WHAT TO DO:
Take the records below and extract, word for word, the lines from the one containing "Is the purple square above the orange circle?" through the final line, inclusive. Omit pictures.

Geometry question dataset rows
START
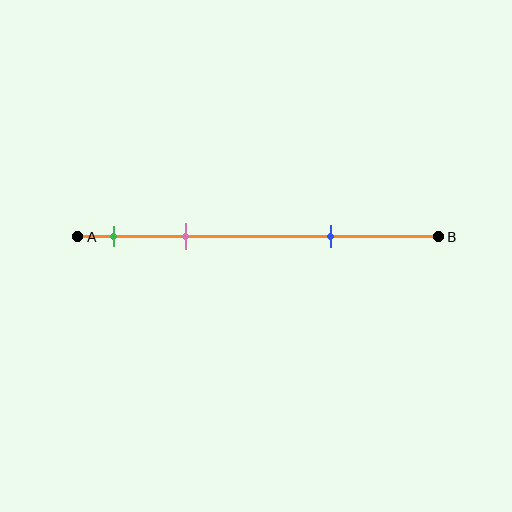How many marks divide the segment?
There are 3 marks dividing the segment.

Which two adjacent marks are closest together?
The green and pink marks are the closest adjacent pair.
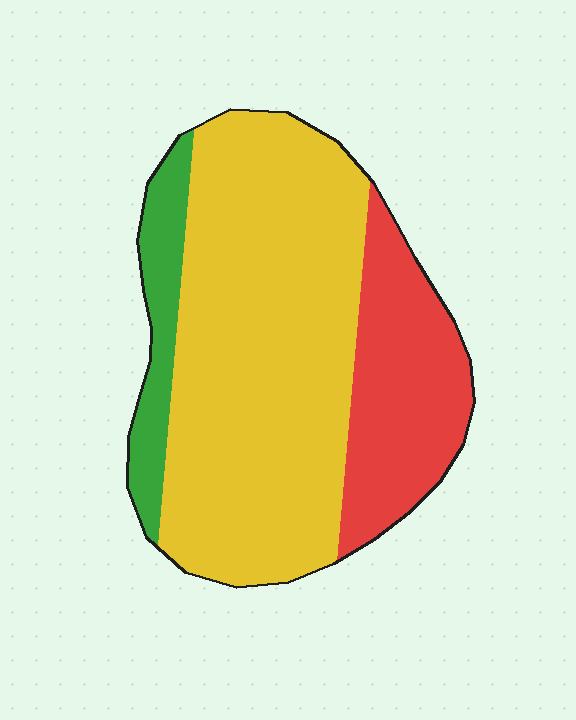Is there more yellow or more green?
Yellow.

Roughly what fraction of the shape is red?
Red takes up about one quarter (1/4) of the shape.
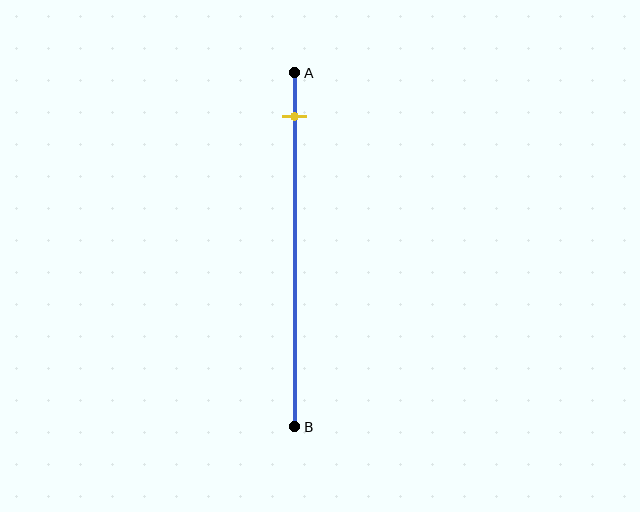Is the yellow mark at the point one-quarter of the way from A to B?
No, the mark is at about 10% from A, not at the 25% one-quarter point.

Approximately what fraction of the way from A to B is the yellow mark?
The yellow mark is approximately 10% of the way from A to B.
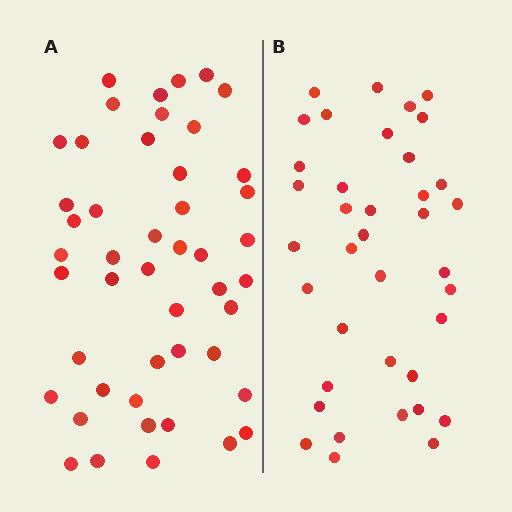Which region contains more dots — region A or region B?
Region A (the left region) has more dots.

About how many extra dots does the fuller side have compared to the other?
Region A has roughly 8 or so more dots than region B.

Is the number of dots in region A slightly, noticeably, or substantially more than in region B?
Region A has only slightly more — the two regions are fairly close. The ratio is roughly 1.2 to 1.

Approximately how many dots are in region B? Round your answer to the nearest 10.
About 40 dots. (The exact count is 38, which rounds to 40.)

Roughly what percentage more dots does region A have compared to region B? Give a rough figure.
About 25% more.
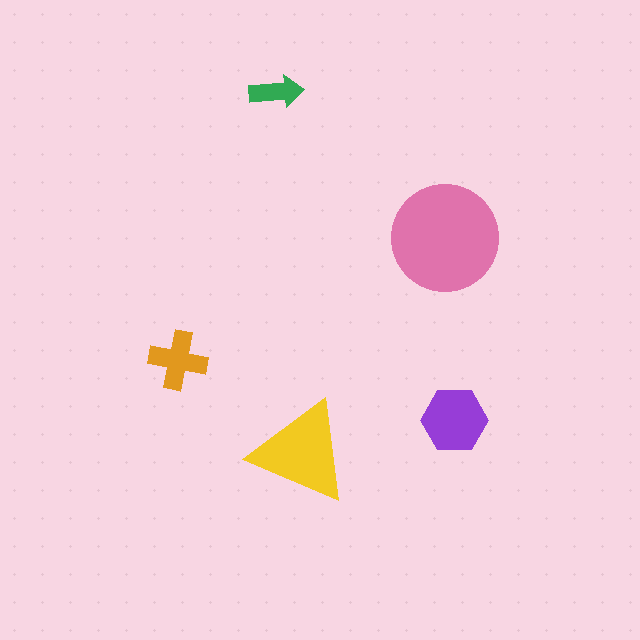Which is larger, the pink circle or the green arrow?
The pink circle.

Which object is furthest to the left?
The orange cross is leftmost.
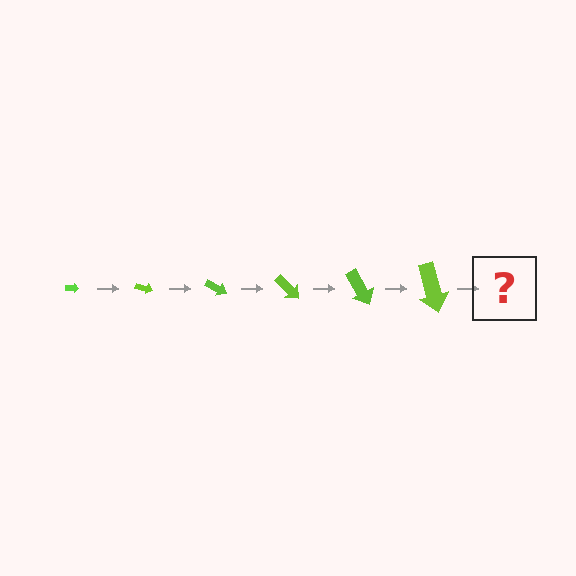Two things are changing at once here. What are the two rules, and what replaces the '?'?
The two rules are that the arrow grows larger each step and it rotates 15 degrees clockwise each step. The '?' should be an arrow, larger than the previous one and rotated 90 degrees clockwise from the start.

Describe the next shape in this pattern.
It should be an arrow, larger than the previous one and rotated 90 degrees clockwise from the start.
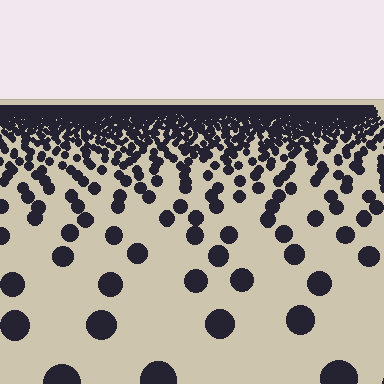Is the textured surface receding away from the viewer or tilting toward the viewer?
The surface is receding away from the viewer. Texture elements get smaller and denser toward the top.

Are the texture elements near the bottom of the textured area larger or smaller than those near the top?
Larger. Near the bottom, elements are closer to the viewer and appear at a bigger on-screen size.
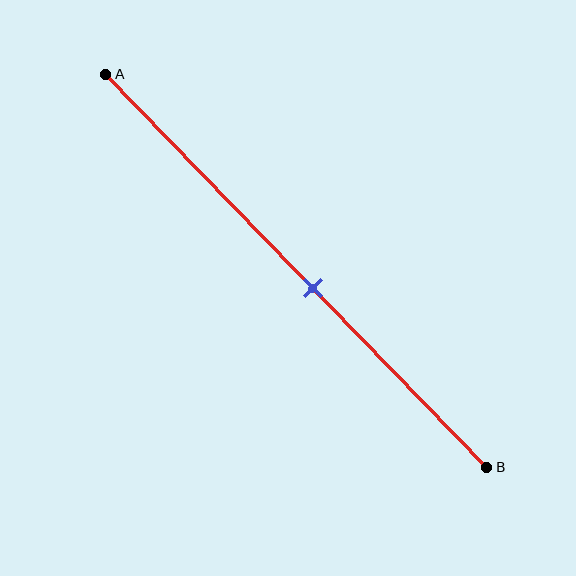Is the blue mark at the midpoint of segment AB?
No, the mark is at about 55% from A, not at the 50% midpoint.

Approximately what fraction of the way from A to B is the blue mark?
The blue mark is approximately 55% of the way from A to B.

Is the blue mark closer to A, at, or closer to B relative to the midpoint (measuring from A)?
The blue mark is closer to point B than the midpoint of segment AB.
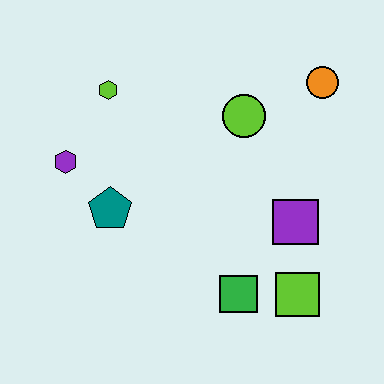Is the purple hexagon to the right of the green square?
No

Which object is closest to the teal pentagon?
The purple hexagon is closest to the teal pentagon.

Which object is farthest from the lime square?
The lime hexagon is farthest from the lime square.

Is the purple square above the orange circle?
No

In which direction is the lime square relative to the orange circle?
The lime square is below the orange circle.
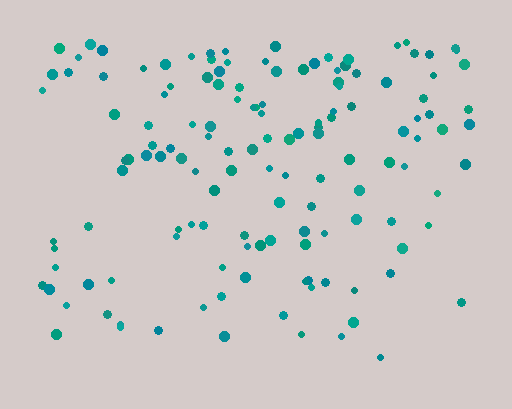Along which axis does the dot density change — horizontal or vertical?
Vertical.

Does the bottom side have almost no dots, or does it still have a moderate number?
END
REPLY:
Is the purple square above the orange circle?
No

In which direction is the lime square relative to the orange circle?
The lime square is below the orange circle.
Along which axis does the dot density change — horizontal or vertical?
Vertical.

Does the bottom side have almost no dots, or does it still have a moderate number?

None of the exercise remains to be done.